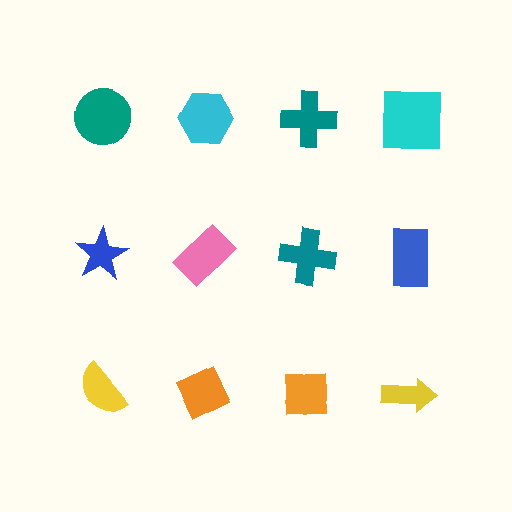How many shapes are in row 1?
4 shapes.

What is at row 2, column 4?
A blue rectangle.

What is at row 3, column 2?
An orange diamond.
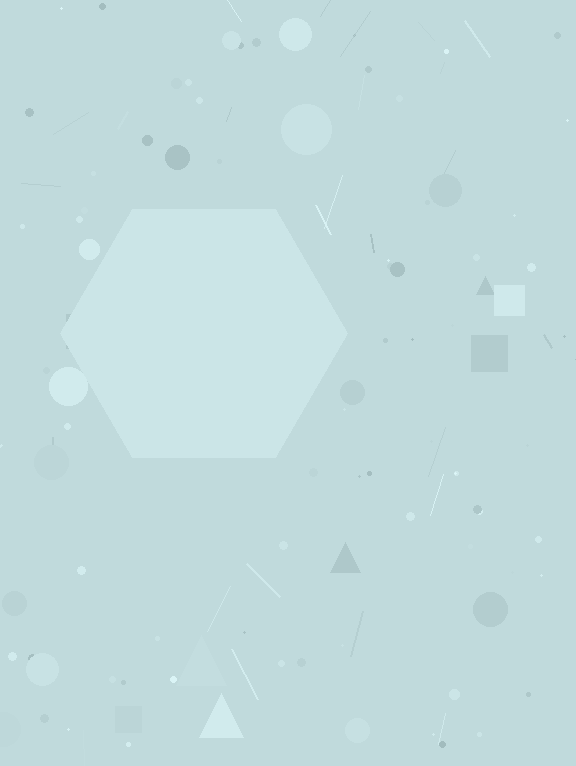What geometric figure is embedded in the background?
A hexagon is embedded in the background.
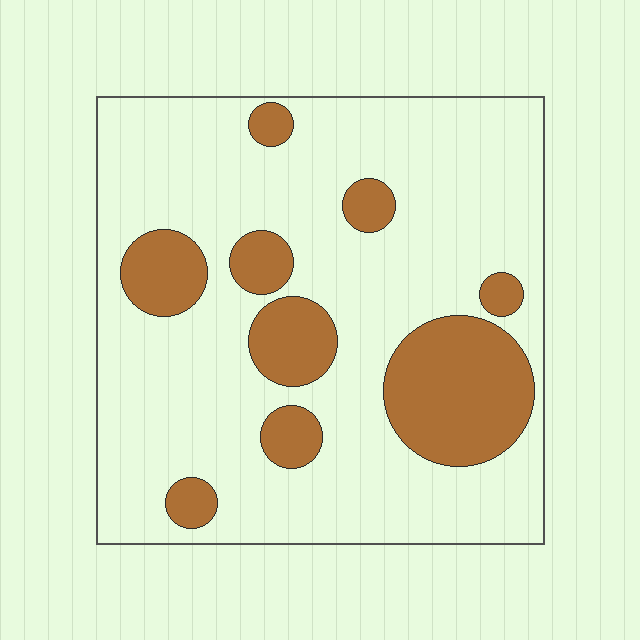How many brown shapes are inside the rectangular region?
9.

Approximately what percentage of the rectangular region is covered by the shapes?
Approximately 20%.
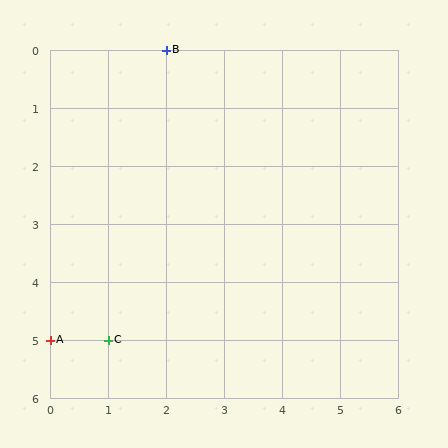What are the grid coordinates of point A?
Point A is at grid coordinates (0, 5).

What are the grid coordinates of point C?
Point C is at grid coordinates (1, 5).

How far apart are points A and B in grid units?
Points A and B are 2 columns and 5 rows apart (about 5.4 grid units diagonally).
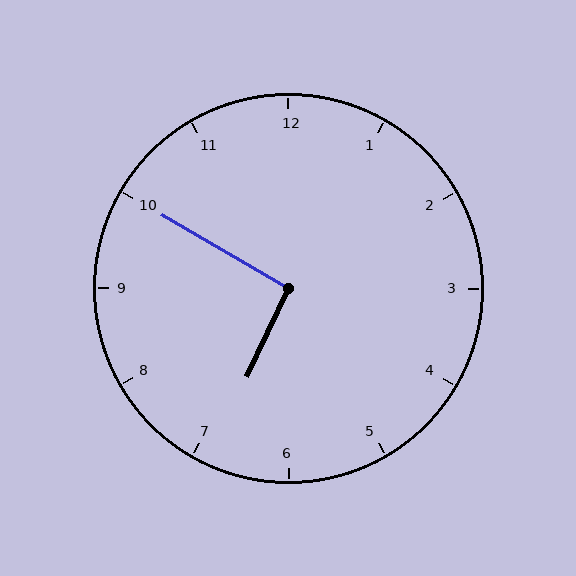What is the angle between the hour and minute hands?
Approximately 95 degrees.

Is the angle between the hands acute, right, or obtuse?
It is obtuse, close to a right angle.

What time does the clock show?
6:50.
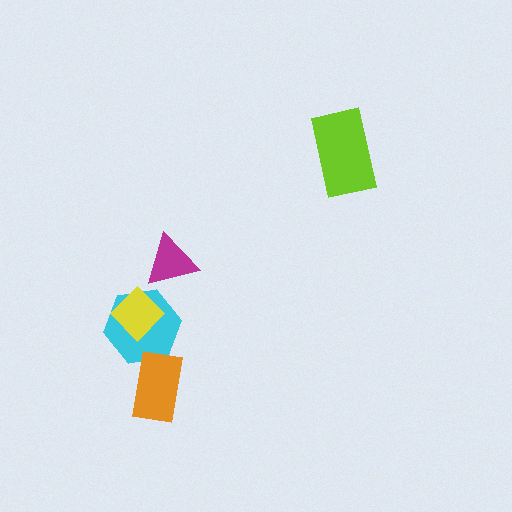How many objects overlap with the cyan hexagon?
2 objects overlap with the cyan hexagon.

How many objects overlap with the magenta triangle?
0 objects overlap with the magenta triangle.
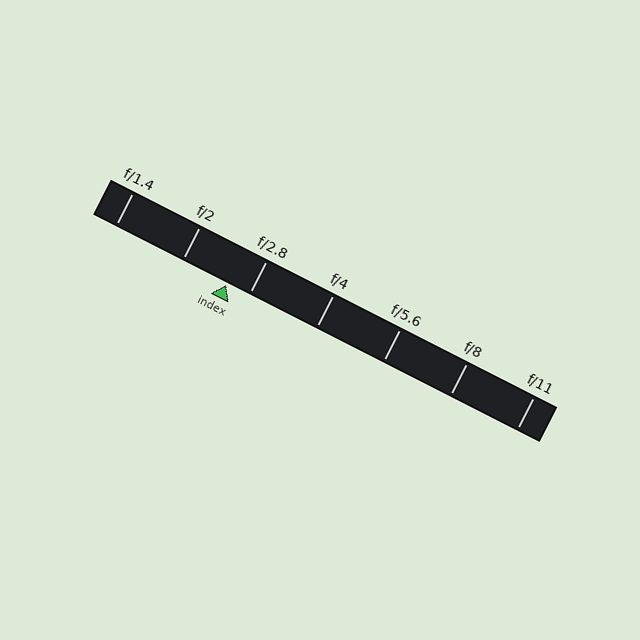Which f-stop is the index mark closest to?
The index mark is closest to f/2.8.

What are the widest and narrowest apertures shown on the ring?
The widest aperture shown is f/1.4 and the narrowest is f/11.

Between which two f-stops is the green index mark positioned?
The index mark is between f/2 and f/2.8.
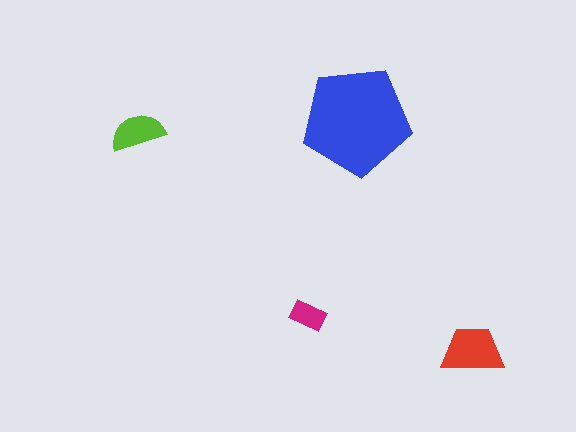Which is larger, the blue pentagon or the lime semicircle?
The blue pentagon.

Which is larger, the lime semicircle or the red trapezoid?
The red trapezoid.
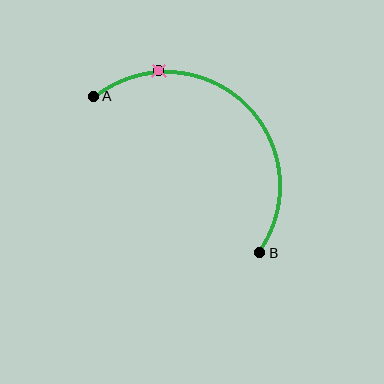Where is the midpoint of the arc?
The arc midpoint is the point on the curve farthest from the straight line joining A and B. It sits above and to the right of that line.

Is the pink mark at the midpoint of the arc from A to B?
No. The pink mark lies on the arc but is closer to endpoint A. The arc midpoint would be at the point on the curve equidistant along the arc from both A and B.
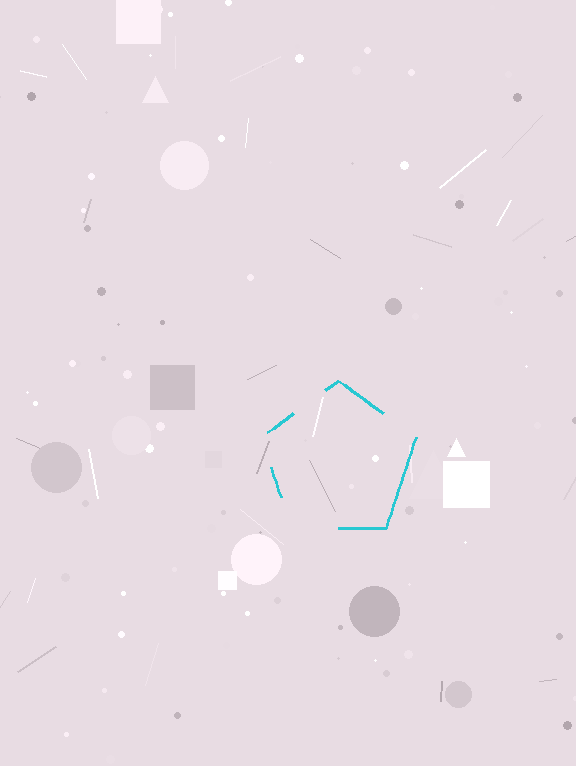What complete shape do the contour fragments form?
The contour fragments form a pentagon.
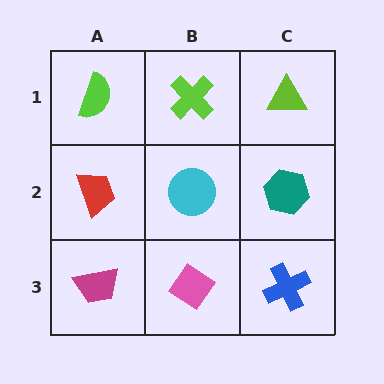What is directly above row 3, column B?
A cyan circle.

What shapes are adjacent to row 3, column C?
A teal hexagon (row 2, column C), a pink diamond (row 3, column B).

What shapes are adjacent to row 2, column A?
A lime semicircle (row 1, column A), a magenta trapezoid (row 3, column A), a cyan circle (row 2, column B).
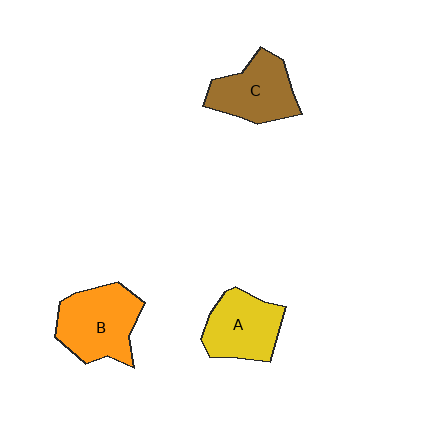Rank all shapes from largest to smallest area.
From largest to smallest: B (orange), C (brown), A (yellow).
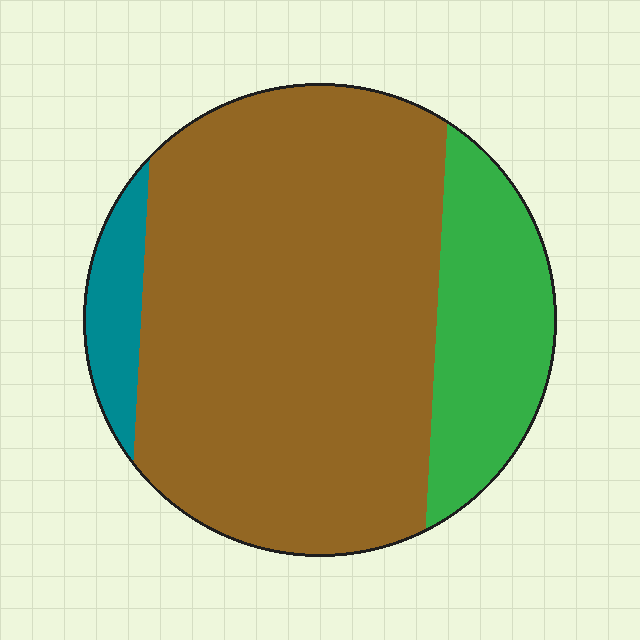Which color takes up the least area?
══════════
--- INSTRUCTIONS TO FOLLOW ---
Each entry gets copied exactly; the pictures stay out.

--- RESPONSE BELOW ---
How many shapes are in row 1?
4 shapes.

What is at row 2, column 4?
A blue rectangle.

What is at row 3, column 2?
An orange diamond.
What geometric figure is embedded in the background?
A hexagon is embedded in the background.
How many brown shapes are inside the rectangular region?
9.

Approximately what percentage of the rectangular region is covered by the shapes?
Approximately 20%.
What are the grid coordinates of point A?
Point A is at grid coordinates (0, 5).

What are the grid coordinates of point C?
Point C is at grid coordinates (1, 5).

How far apart are points A and B in grid units?
Points A and B are 2 columns and 5 rows apart (about 5.4 grid units diagonally).
What is the angle between the hour and minute hands?
Approximately 95 degrees.

Is the angle between the hands acute, right, or obtuse?
It is obtuse, close to a right angle.

What time does the clock show?
6:50.
How many objects overlap with the cyan hexagon?
2 objects overlap with the cyan hexagon.

How many objects overlap with the magenta triangle?
0 objects overlap with the magenta triangle.
Which f-stop is the index mark closest to?
The index mark is closest to f/2.8.

What are the widest and narrowest apertures shown on the ring?
The widest aperture shown is f/1.4 and the narrowest is f/11.

Between which two f-stops is the green index mark positioned?
The index mark is between f/2 and f/2.8.
Which is larger, the blue pentagon or the lime semicircle?
The blue pentagon.

Which is larger, the lime semicircle or the red trapezoid?
The red trapezoid.
Where is the midpoint of the arc?
The arc midpoint is the point on the curve farthest from the straight line joining A and B. It sits above and to the right of that line.

Is the pink mark at the midpoint of the arc from A to B?
No. The pink mark lies on the arc but is closer to endpoint A. The arc midpoint would be at the point on the curve equidistant along the arc from both A and B.
What complete shape do the contour fragments form?
The contour fragments form a pentagon.
What is directly above row 3, column B?
A cyan circle.

What shapes are adjacent to row 3, column C?
A teal hexagon (row 2, column C), a pink diamond (row 3, column B).

What shapes are adjacent to row 2, column A?
A lime semicircle (row 1, column A), a magenta trapezoid (row 3, column A), a cyan circle (row 2, column B).
Rank all shapes from largest to smallest area.
From largest to smallest: B (orange), C (brown), A (yellow).
Which color takes up the least area?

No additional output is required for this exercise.